(Extracted records)
* * * *

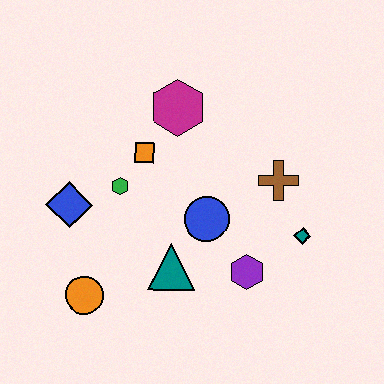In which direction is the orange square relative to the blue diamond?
The orange square is to the right of the blue diamond.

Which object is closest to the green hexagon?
The orange square is closest to the green hexagon.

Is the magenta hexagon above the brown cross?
Yes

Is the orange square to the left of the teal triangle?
Yes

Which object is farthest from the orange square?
The teal diamond is farthest from the orange square.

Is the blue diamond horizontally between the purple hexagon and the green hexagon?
No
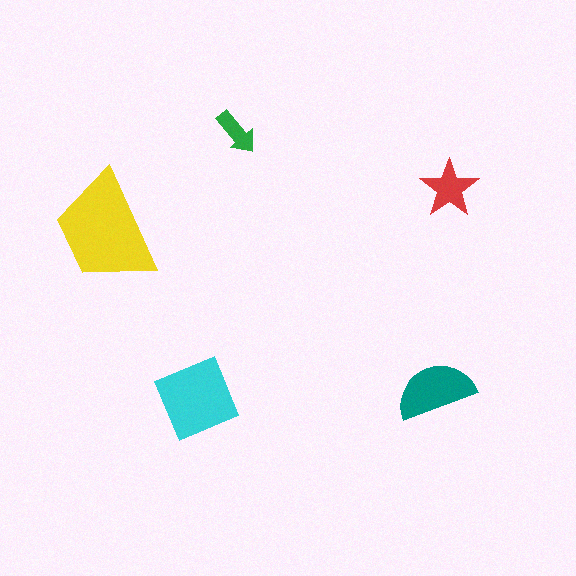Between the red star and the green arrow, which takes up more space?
The red star.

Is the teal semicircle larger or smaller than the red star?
Larger.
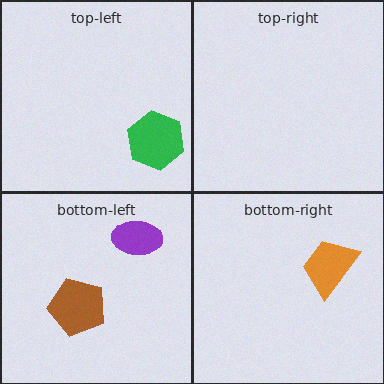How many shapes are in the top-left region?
1.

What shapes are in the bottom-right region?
The orange trapezoid.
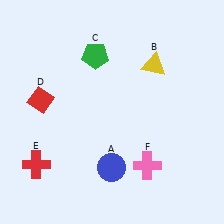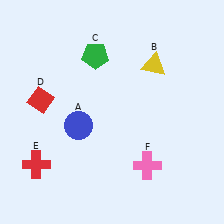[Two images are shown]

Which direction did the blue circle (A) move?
The blue circle (A) moved up and to the left.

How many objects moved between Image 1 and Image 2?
1 object moved between the two images.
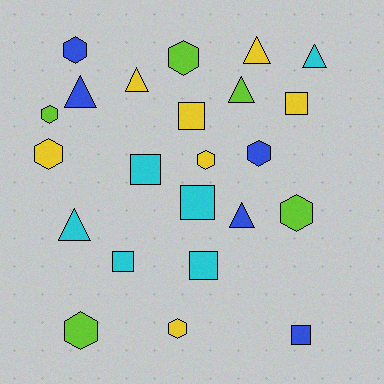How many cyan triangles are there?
There are 2 cyan triangles.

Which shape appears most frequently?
Hexagon, with 9 objects.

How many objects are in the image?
There are 23 objects.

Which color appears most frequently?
Yellow, with 7 objects.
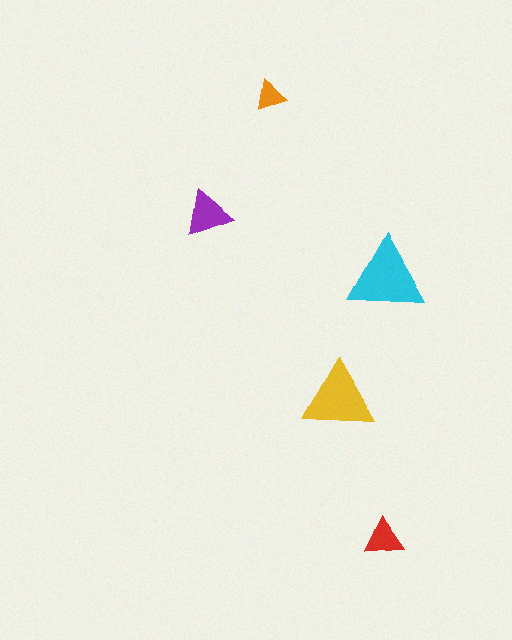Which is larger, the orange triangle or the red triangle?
The red one.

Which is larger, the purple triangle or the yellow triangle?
The yellow one.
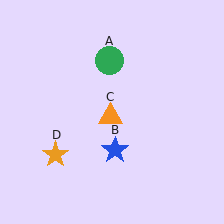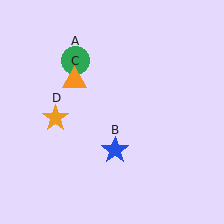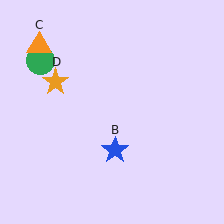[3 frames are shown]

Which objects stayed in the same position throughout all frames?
Blue star (object B) remained stationary.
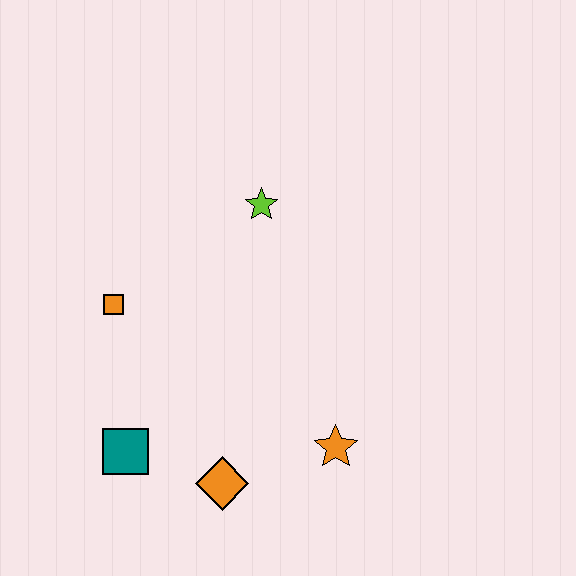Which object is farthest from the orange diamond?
The lime star is farthest from the orange diamond.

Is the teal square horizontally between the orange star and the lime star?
No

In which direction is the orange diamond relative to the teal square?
The orange diamond is to the right of the teal square.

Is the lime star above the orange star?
Yes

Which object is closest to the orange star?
The orange diamond is closest to the orange star.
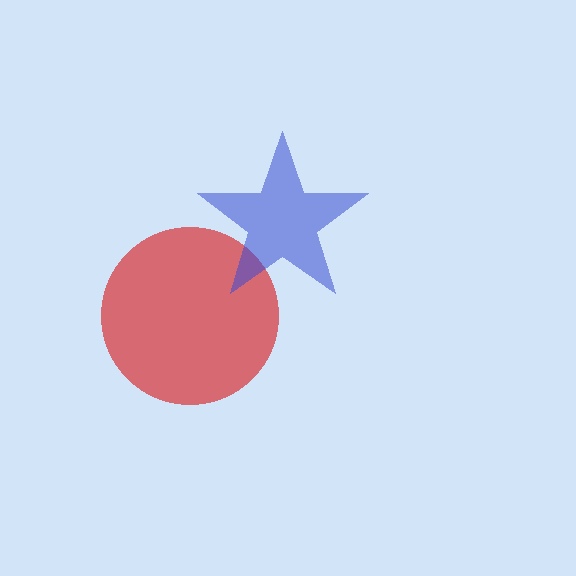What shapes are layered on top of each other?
The layered shapes are: a red circle, a blue star.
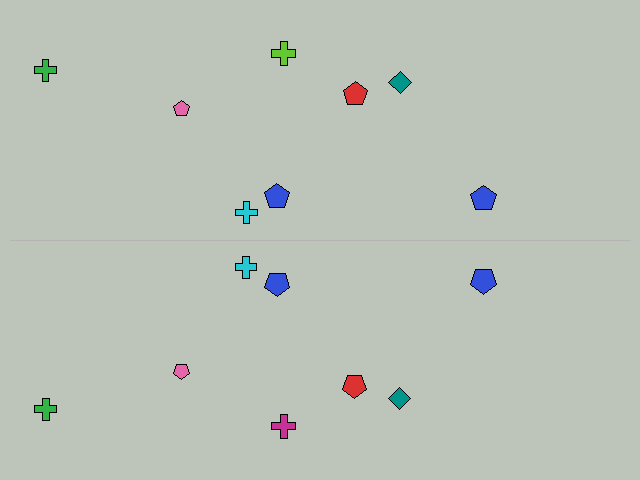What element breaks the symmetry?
The magenta cross on the bottom side breaks the symmetry — its mirror counterpart is lime.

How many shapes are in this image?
There are 16 shapes in this image.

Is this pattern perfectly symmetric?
No, the pattern is not perfectly symmetric. The magenta cross on the bottom side breaks the symmetry — its mirror counterpart is lime.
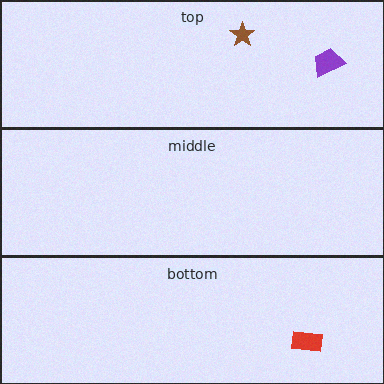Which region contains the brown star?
The top region.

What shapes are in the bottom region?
The red rectangle.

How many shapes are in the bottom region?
1.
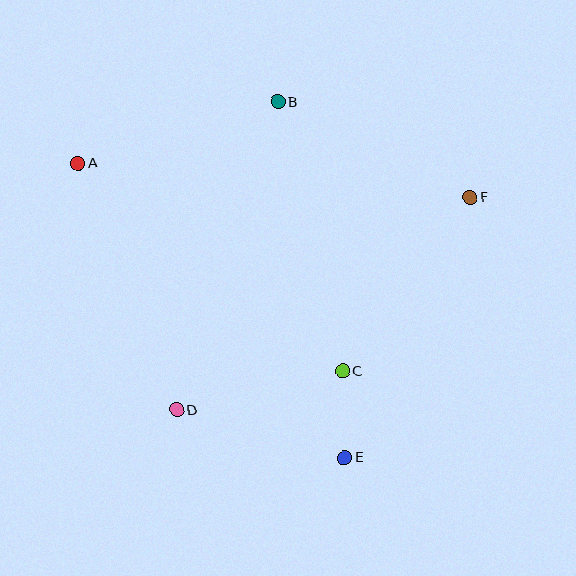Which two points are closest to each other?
Points C and E are closest to each other.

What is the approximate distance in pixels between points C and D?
The distance between C and D is approximately 170 pixels.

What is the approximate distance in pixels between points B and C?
The distance between B and C is approximately 277 pixels.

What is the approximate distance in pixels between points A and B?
The distance between A and B is approximately 209 pixels.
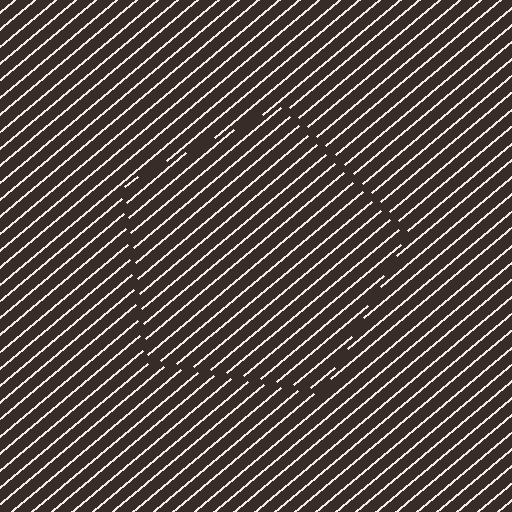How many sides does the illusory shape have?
5 sides — the line-ends trace a pentagon.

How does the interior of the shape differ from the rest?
The interior of the shape contains the same grating, shifted by half a period — the contour is defined by the phase discontinuity where line-ends from the inner and outer gratings abut.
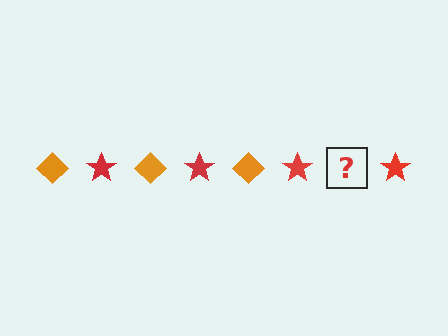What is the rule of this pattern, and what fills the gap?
The rule is that the pattern alternates between orange diamond and red star. The gap should be filled with an orange diamond.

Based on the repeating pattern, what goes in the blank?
The blank should be an orange diamond.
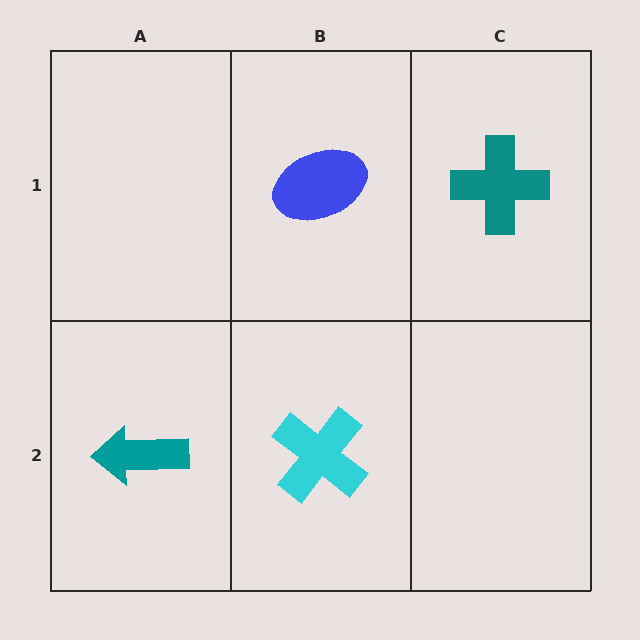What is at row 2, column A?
A teal arrow.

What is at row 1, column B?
A blue ellipse.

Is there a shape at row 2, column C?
No, that cell is empty.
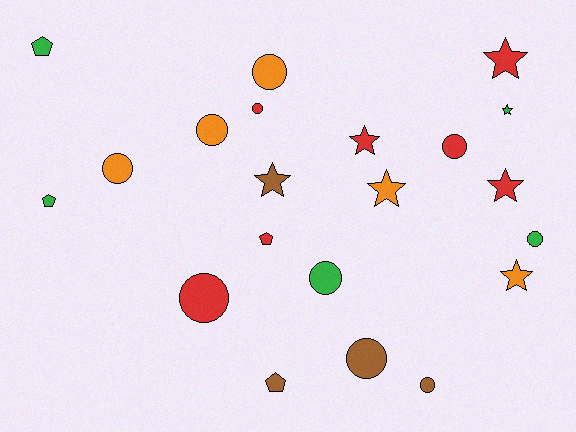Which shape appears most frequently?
Circle, with 10 objects.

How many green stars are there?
There is 1 green star.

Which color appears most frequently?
Red, with 7 objects.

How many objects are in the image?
There are 21 objects.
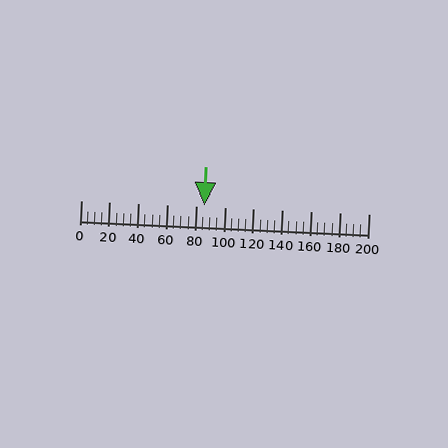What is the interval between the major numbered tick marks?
The major tick marks are spaced 20 units apart.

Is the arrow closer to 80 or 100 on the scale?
The arrow is closer to 80.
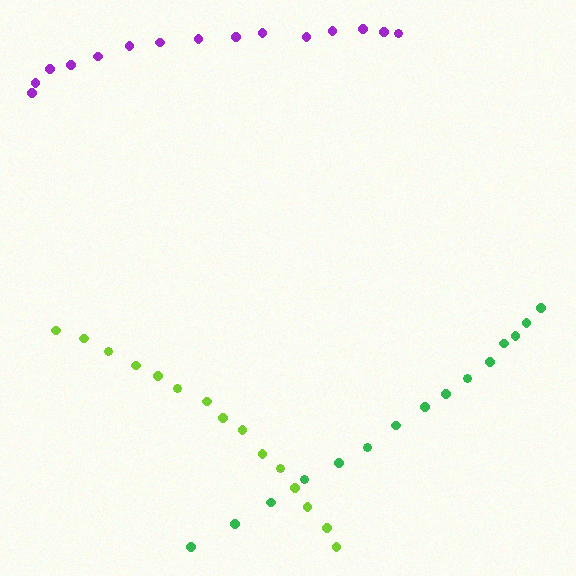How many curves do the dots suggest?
There are 3 distinct paths.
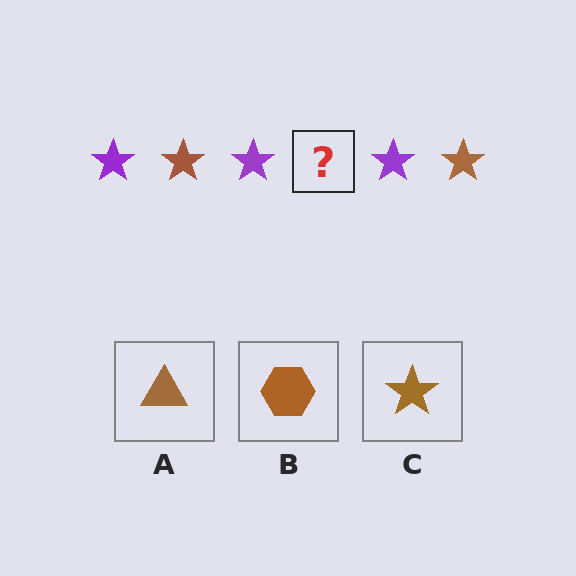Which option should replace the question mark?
Option C.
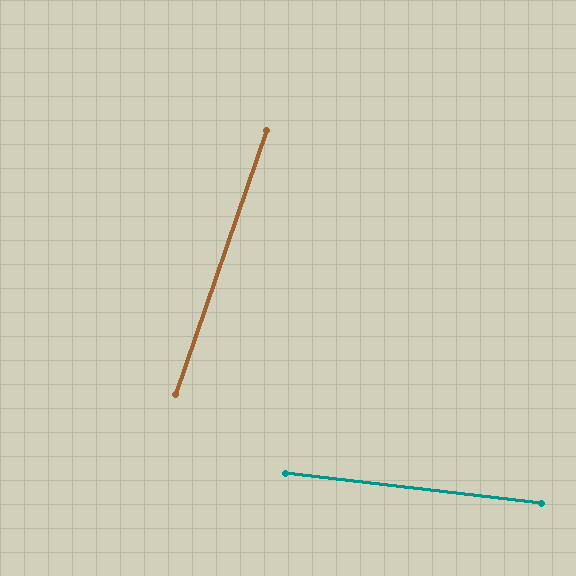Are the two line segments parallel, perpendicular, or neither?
Neither parallel nor perpendicular — they differ by about 78°.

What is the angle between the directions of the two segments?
Approximately 78 degrees.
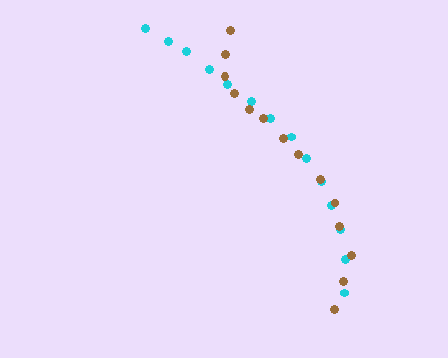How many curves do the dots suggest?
There are 2 distinct paths.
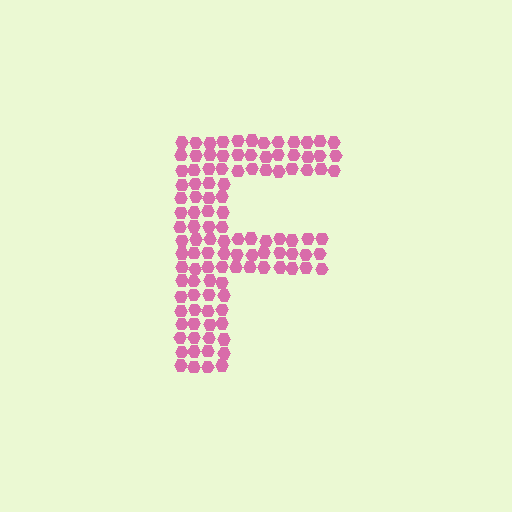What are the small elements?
The small elements are hexagons.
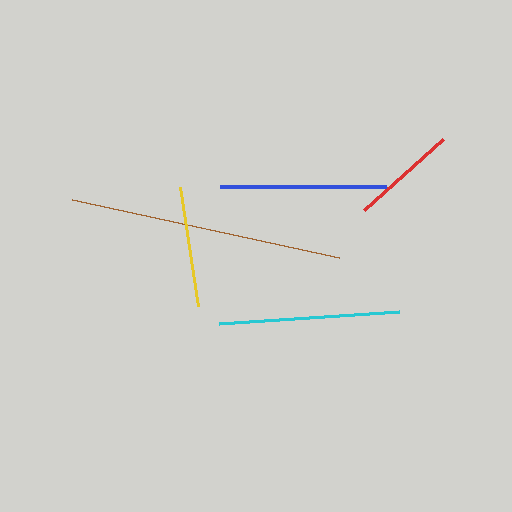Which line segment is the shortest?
The red line is the shortest at approximately 106 pixels.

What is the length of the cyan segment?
The cyan segment is approximately 181 pixels long.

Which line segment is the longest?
The brown line is the longest at approximately 273 pixels.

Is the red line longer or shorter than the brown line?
The brown line is longer than the red line.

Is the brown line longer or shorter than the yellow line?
The brown line is longer than the yellow line.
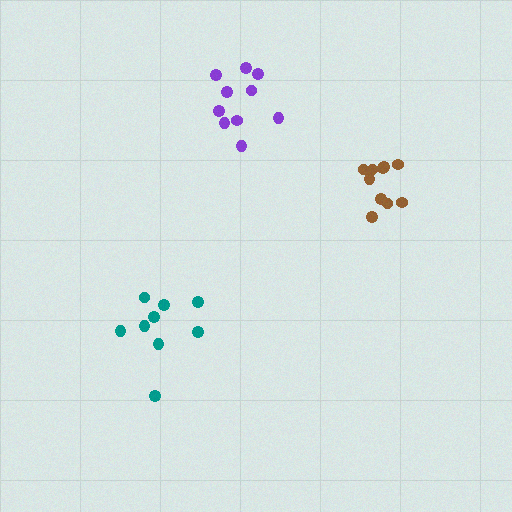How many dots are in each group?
Group 1: 9 dots, Group 2: 10 dots, Group 3: 10 dots (29 total).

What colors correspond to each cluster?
The clusters are colored: teal, purple, brown.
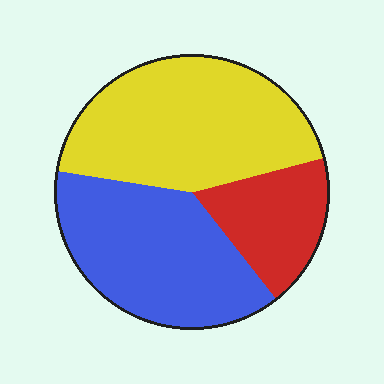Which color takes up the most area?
Yellow, at roughly 45%.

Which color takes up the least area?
Red, at roughly 20%.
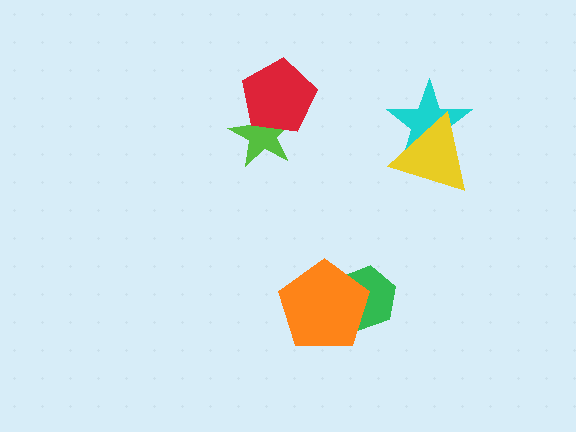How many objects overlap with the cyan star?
1 object overlaps with the cyan star.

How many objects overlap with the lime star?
1 object overlaps with the lime star.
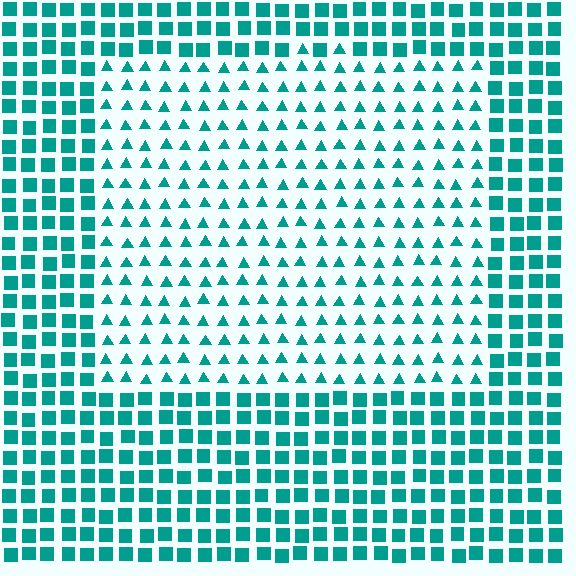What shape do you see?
I see a rectangle.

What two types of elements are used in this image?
The image uses triangles inside the rectangle region and squares outside it.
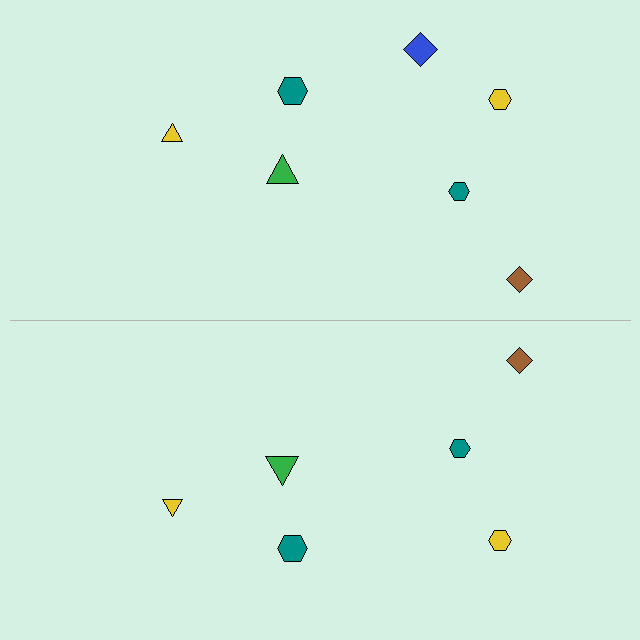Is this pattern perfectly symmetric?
No, the pattern is not perfectly symmetric. A blue diamond is missing from the bottom side.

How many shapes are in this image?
There are 13 shapes in this image.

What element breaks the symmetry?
A blue diamond is missing from the bottom side.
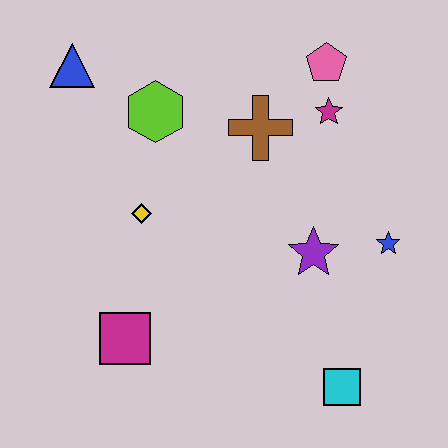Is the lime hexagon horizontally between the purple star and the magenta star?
No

* * * *

_SHORT TASK:_ Pictures are excluded; output everything else in the data verbatim.

_RESPONSE BELOW:_
In which direction is the orange square relative to the blue diamond?
The orange square is to the right of the blue diamond.

Which object is closest to the green hexagon?
The orange square is closest to the green hexagon.

Is the magenta hexagon above the brown cross?
Yes

Is the orange square to the left of the teal triangle?
Yes

Which object is farthest from the orange square?
The teal diamond is farthest from the orange square.

Is the blue diamond horizontally between the purple hexagon and the green hexagon?
No
Between the red star and the green arrow, which takes up more space?
The red star.

Is the teal semicircle larger or smaller than the red star?
Larger.
How many shapes are in the top-left region?
1.

What shapes are in the bottom-right region?
The orange trapezoid.
[Two images are shown]

Which direction did the blue circle (A) move?
The blue circle (A) moved up and to the left.

How many objects moved between Image 1 and Image 2?
1 object moved between the two images.
How many cyan triangles are there?
There are 2 cyan triangles.

Which shape appears most frequently?
Hexagon, with 9 objects.

How many objects are in the image?
There are 23 objects.

Which color appears most frequently?
Yellow, with 7 objects.
Which is larger, the orange triangle or the red triangle?
The red one.

Which is larger, the purple triangle or the yellow triangle?
The yellow one.
[3 frames are shown]

Which objects stayed in the same position throughout all frames?
Blue star (object B) remained stationary.
Which object is farthest from the orange diamond?
The lime star is farthest from the orange diamond.

Is the teal square horizontally between the orange star and the lime star?
No

In which direction is the orange diamond relative to the teal square?
The orange diamond is to the right of the teal square.

Is the lime star above the orange star?
Yes

Which object is closest to the orange star?
The orange diamond is closest to the orange star.
What shapes are layered on top of each other?
The layered shapes are: a red circle, a blue star.
What element breaks the symmetry?
The magenta cross on the bottom side breaks the symmetry — its mirror counterpart is lime.

How many shapes are in this image?
There are 16 shapes in this image.

Is this pattern perfectly symmetric?
No, the pattern is not perfectly symmetric. The magenta cross on the bottom side breaks the symmetry — its mirror counterpart is lime.
Which region contains the brown star?
The top region.

What shapes are in the bottom region?
The red rectangle.

How many shapes are in the bottom region?
1.
Which two points are closest to each other?
Points C and E are closest to each other.

What is the approximate distance in pixels between points C and D?
The distance between C and D is approximately 170 pixels.

What is the approximate distance in pixels between points B and C?
The distance between B and C is approximately 277 pixels.

What is the approximate distance in pixels between points A and B?
The distance between A and B is approximately 209 pixels.
How many sides does the illusory shape have?
5 sides — the line-ends trace a pentagon.

How does the interior of the shape differ from the rest?
The interior of the shape contains the same grating, shifted by half a period — the contour is defined by the phase discontinuity where line-ends from the inner and outer gratings abut.
What is the rule of this pattern, and what fills the gap?
The rule is that the pattern alternates between orange diamond and red star. The gap should be filled with an orange diamond.

Based on the repeating pattern, what goes in the blank?
The blank should be an orange diamond.
What is at row 2, column A?
A teal arrow.

What is at row 1, column B?
A blue ellipse.

Is there a shape at row 2, column C?
No, that cell is empty.
Which shape appears most frequently?
Circle, with 10 objects.

How many green stars are there?
There is 1 green star.

Which color appears most frequently?
Red, with 7 objects.

How many objects are in the image?
There are 21 objects.
What is the interval between the major numbered tick marks?
The major tick marks are spaced 20 units apart.

Is the arrow closer to 80 or 100 on the scale?
The arrow is closer to 80.
How many curves do the dots suggest?
There are 3 distinct paths.
Which option should replace the question mark?
Option C.
Are the two line segments parallel, perpendicular, or neither?
Neither parallel nor perpendicular — they differ by about 78°.

What is the angle between the directions of the two segments?
Approximately 78 degrees.
How many curves do the dots suggest?
There are 2 distinct paths.
What are the small elements?
The small elements are hexagons.
Which line segment is the shortest?
The red line is the shortest at approximately 106 pixels.

What is the length of the cyan segment?
The cyan segment is approximately 181 pixels long.

Which line segment is the longest?
The brown line is the longest at approximately 273 pixels.

Is the red line longer or shorter than the brown line?
The brown line is longer than the red line.

Is the brown line longer or shorter than the yellow line?
The brown line is longer than the yellow line.
How many dots are in each group?
Group 1: 9 dots, Group 2: 10 dots, Group 3: 10 dots (29 total).

What colors correspond to each cluster?
The clusters are colored: teal, purple, brown.
Which color takes up the most area?
Yellow, at roughly 45%.

Which color takes up the least area?
Red, at roughly 20%.
How many objects overlap with the cyan star?
1 object overlaps with the cyan star.

How many objects overlap with the lime star?
1 object overlaps with the lime star.
What shape do you see?
I see a rectangle.

What two types of elements are used in this image?
The image uses triangles inside the rectangle region and squares outside it.
Is this pattern perfectly symmetric?
No, the pattern is not perfectly symmetric. A blue diamond is missing from the bottom side.

How many shapes are in this image?
There are 13 shapes in this image.

What element breaks the symmetry?
A blue diamond is missing from the bottom side.
Is the lime hexagon horizontally between the purple star and the magenta star?
No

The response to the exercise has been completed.